_AIM OF THE EXERCISE_: Reproduce the listing below in full and without alteration, apart from its pictures.

- - -

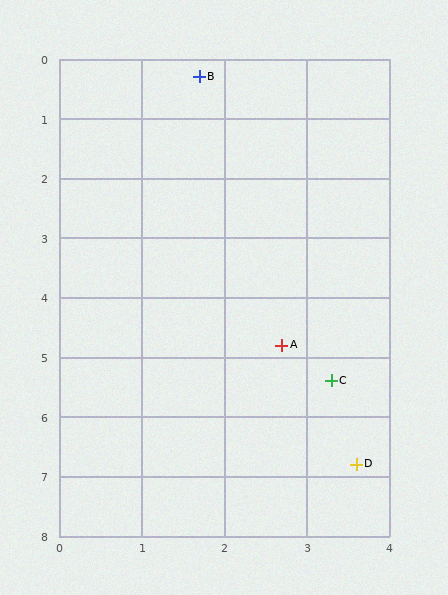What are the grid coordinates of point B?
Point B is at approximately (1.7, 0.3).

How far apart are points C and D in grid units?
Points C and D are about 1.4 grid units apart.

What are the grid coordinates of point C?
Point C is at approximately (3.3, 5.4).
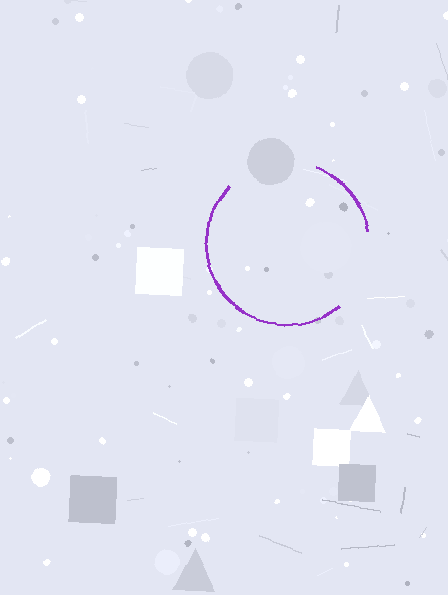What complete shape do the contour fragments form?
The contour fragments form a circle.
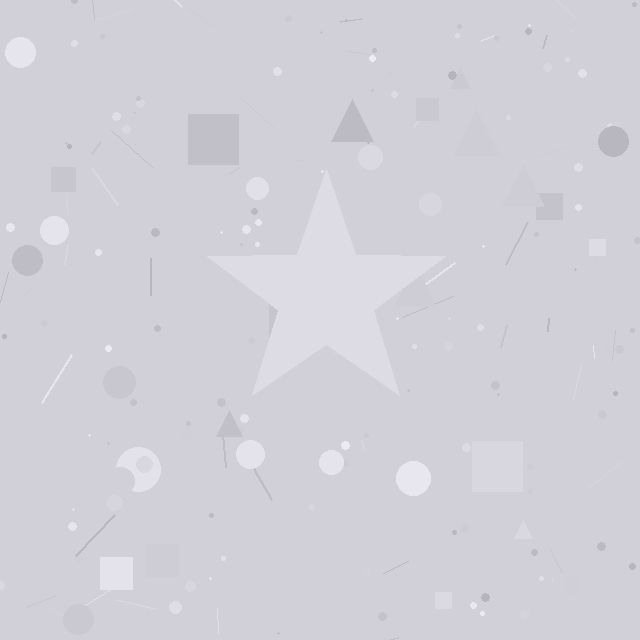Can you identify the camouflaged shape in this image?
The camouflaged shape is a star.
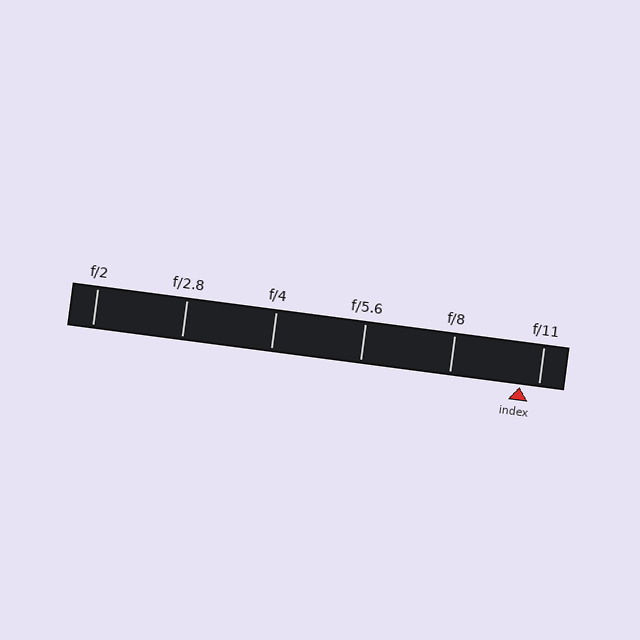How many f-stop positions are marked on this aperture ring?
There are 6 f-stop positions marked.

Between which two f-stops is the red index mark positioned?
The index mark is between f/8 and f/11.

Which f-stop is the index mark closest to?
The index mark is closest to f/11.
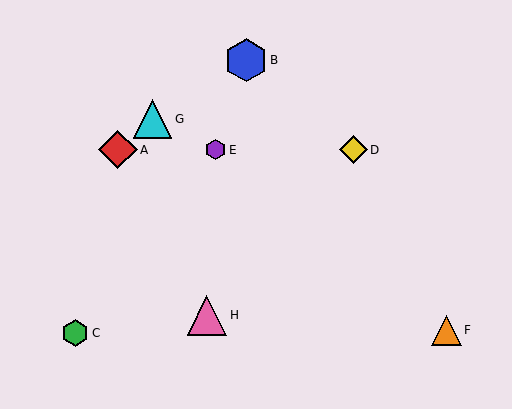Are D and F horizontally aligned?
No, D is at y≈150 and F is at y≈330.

- - -

_EXERCISE RESPONSE_:
What are the grid coordinates of point B?
Point B is at approximately (1.7, 0.3).

How far apart are points C and D in grid units?
Points C and D are about 1.4 grid units apart.

What are the grid coordinates of point C?
Point C is at approximately (3.3, 5.4).
What complete shape do the contour fragments form?
The contour fragments form a circle.
Can you identify the camouflaged shape in this image?
The camouflaged shape is a star.
How many f-stop positions are marked on this aperture ring?
There are 6 f-stop positions marked.

Between which two f-stops is the red index mark positioned?
The index mark is between f/8 and f/11.

Which f-stop is the index mark closest to?
The index mark is closest to f/11.
Are D and F horizontally aligned?
No, D is at y≈150 and F is at y≈330.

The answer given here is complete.